(Problem to solve) Transcribe the lines exactly, beginning with the one that contains "How far apart" and ending with the final line of the records. Do not transcribe pictures.
++++ Supplied records ++++
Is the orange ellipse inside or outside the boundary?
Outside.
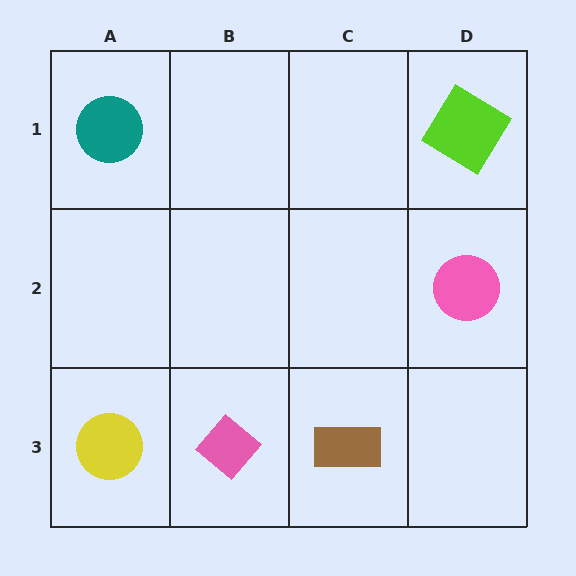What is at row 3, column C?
A brown rectangle.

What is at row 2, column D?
A pink circle.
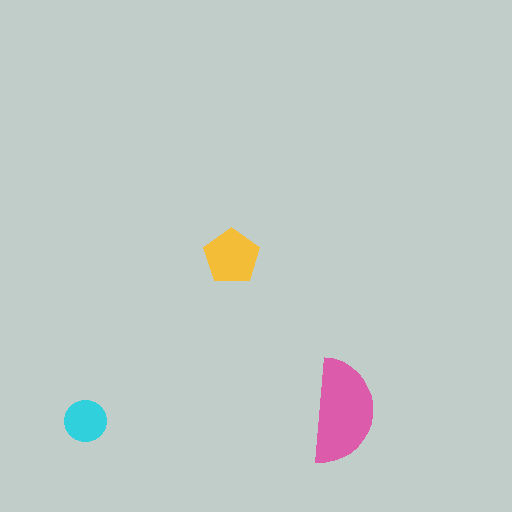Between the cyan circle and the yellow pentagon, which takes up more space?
The yellow pentagon.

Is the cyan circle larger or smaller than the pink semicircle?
Smaller.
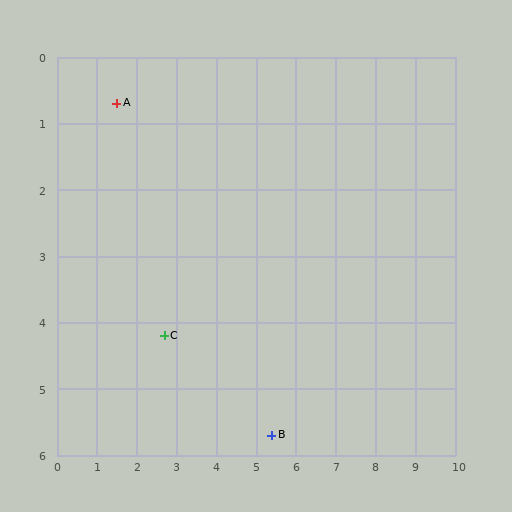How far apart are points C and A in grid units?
Points C and A are about 3.7 grid units apart.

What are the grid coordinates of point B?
Point B is at approximately (5.4, 5.7).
++++
(Written solution)
How far apart are points C and A in grid units?
Points C and A are about 3.7 grid units apart.

What are the grid coordinates of point B?
Point B is at approximately (5.4, 5.7).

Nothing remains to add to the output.